_Information shown_
____________

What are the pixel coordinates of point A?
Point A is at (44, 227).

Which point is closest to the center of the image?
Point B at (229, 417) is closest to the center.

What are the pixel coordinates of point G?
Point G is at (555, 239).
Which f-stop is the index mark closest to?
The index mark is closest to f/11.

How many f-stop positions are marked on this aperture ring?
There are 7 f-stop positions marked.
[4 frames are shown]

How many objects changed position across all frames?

____________

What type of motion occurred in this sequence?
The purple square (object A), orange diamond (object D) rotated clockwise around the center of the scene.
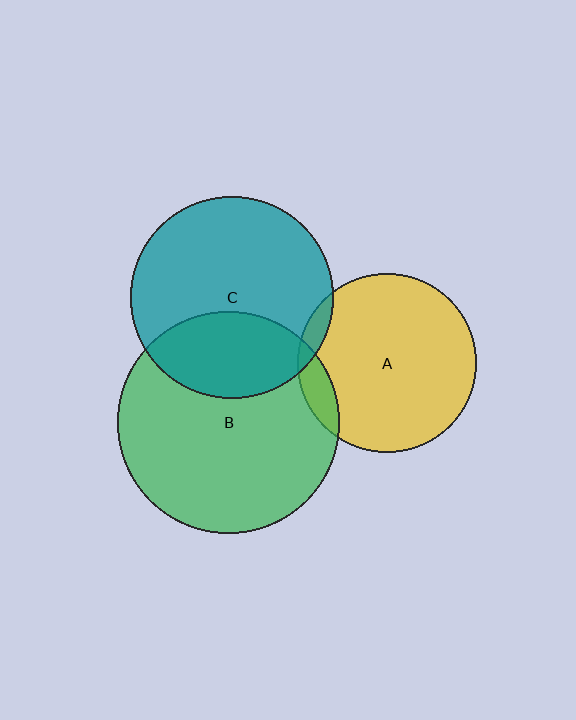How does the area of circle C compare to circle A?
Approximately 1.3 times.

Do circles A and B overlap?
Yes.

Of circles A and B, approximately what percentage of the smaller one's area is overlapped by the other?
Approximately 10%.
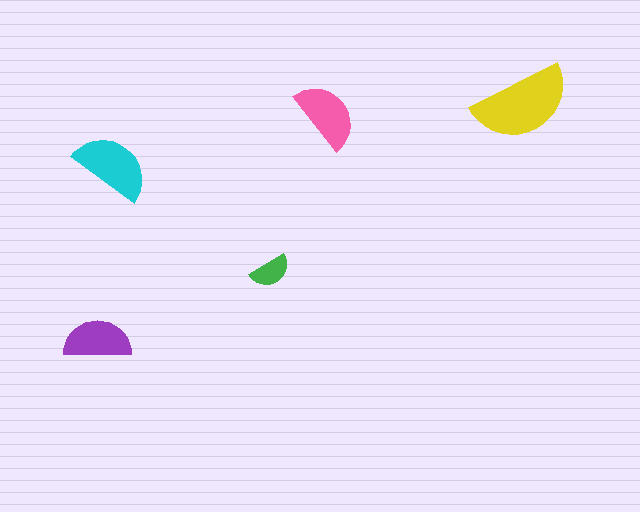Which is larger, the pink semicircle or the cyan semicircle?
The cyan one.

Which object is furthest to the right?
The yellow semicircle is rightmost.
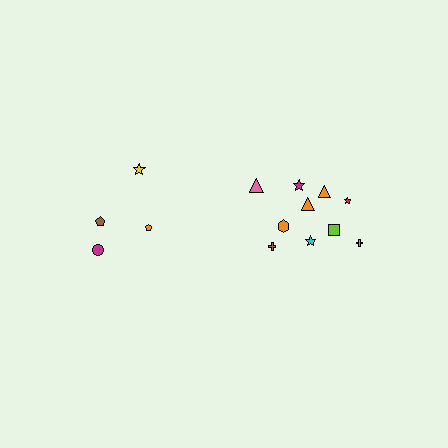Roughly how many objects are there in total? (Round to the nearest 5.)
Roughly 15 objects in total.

____________

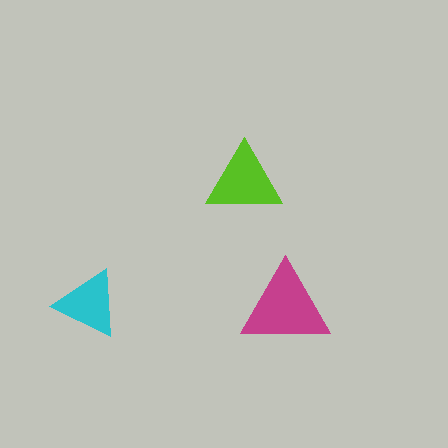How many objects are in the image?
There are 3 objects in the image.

____________

_Directions_
Retype, in the same exact form, the lines of the material above from the line holding "[4 frames are shown]" through the line holding "How many objects changed".

_Solution below_
[4 frames are shown]

How many objects changed position across all frames?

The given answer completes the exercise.